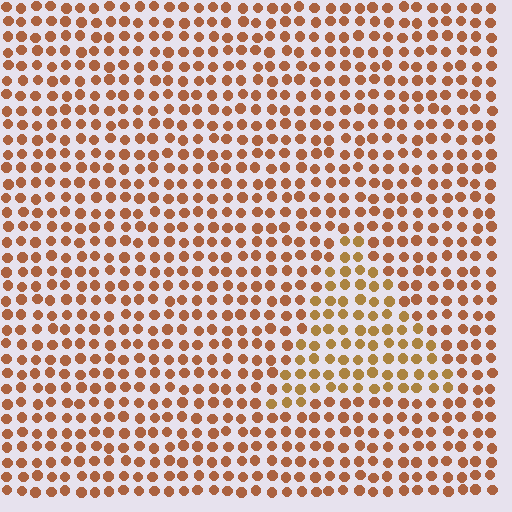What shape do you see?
I see a triangle.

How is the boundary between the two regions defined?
The boundary is defined purely by a slight shift in hue (about 19 degrees). Spacing, size, and orientation are identical on both sides.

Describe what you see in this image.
The image is filled with small brown elements in a uniform arrangement. A triangle-shaped region is visible where the elements are tinted to a slightly different hue, forming a subtle color boundary.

*EXERCISE*: Your task is to retype all the entries exactly and leave out any pictures.

*SOLUTION TO THE EXERCISE*:
What shape do you see?
I see a triangle.

How is the boundary between the two regions defined?
The boundary is defined purely by a slight shift in hue (about 19 degrees). Spacing, size, and orientation are identical on both sides.

Describe what you see in this image.
The image is filled with small brown elements in a uniform arrangement. A triangle-shaped region is visible where the elements are tinted to a slightly different hue, forming a subtle color boundary.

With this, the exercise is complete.